- _Data rows_:
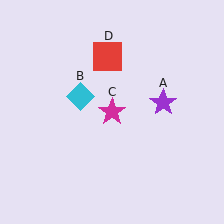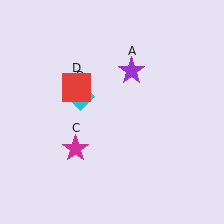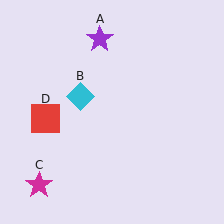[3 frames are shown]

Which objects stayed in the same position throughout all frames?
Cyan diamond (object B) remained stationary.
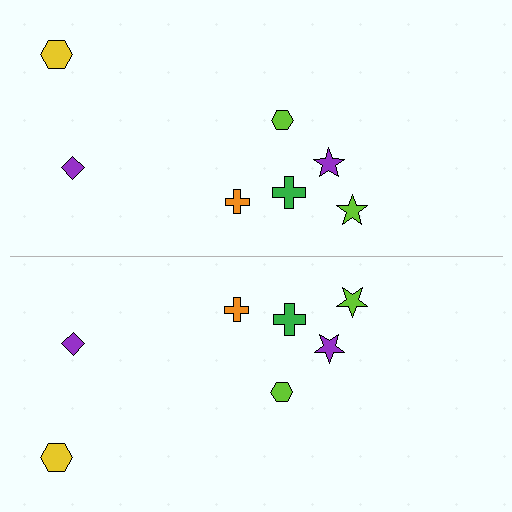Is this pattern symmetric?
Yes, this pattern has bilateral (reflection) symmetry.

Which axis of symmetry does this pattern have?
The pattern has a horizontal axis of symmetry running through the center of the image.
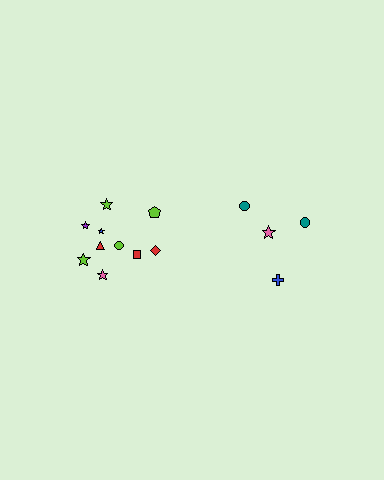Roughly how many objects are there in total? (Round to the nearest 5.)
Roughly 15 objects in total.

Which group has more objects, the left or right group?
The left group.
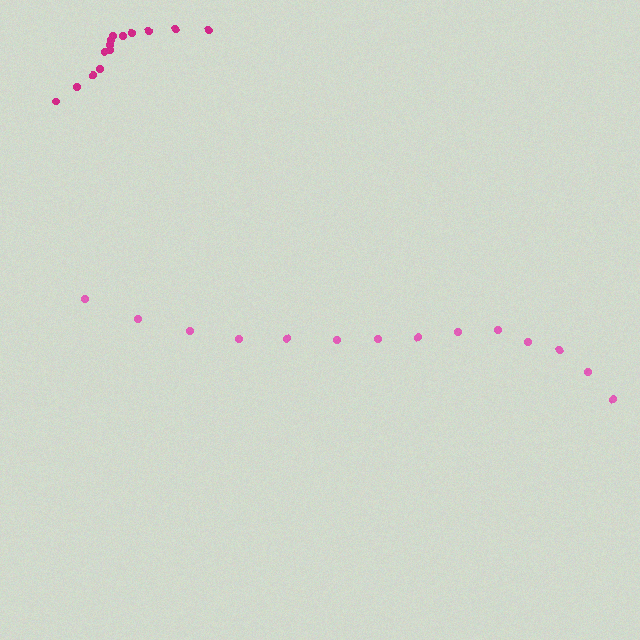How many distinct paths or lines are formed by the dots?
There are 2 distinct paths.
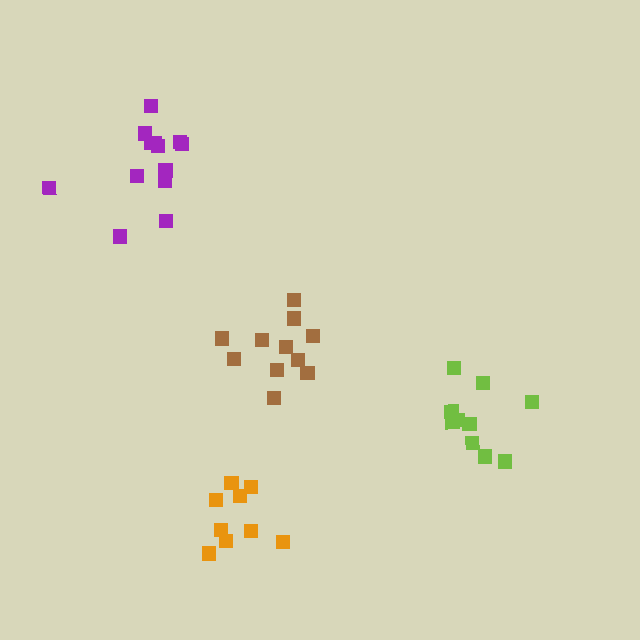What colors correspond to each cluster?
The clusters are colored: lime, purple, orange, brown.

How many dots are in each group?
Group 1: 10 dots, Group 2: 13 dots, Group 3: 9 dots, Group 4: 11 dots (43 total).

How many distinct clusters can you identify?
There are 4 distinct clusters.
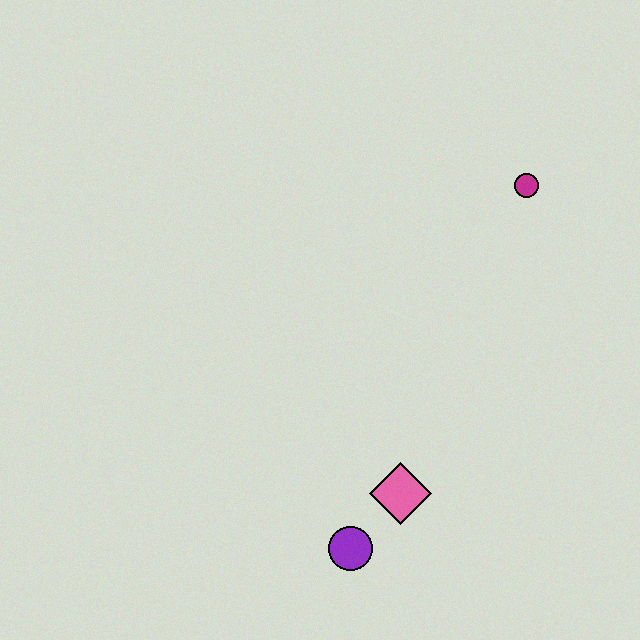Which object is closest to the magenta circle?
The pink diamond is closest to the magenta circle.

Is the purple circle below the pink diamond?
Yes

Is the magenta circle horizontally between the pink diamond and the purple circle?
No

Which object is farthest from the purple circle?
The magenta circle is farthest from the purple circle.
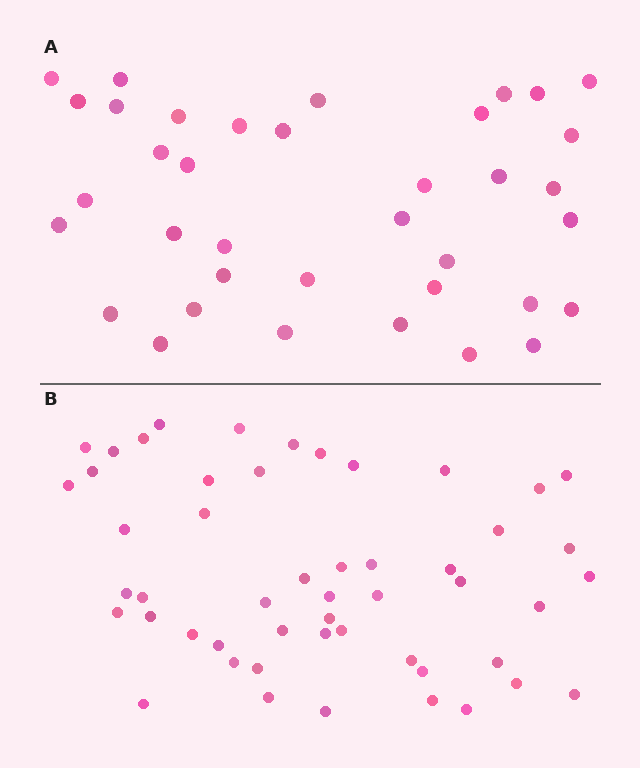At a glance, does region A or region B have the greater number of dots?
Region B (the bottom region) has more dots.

- _What is needed_: Reproduce the lines of the listing exactly, starting at the one that contains "How many distinct clusters can you identify?" and continuing through the final line, but leave out the pictures.

- _Final result_:
How many distinct clusters can you identify?
There are 4 distinct clusters.
Which object is closest to the magenta circle?
The pink diamond is closest to the magenta circle.

Is the purple circle below the pink diamond?
Yes

Is the magenta circle horizontally between the pink diamond and the purple circle?
No

Which object is farthest from the purple circle?
The magenta circle is farthest from the purple circle.
At a glance, does region A or region B have the greater number of dots?
Region B (the bottom region) has more dots.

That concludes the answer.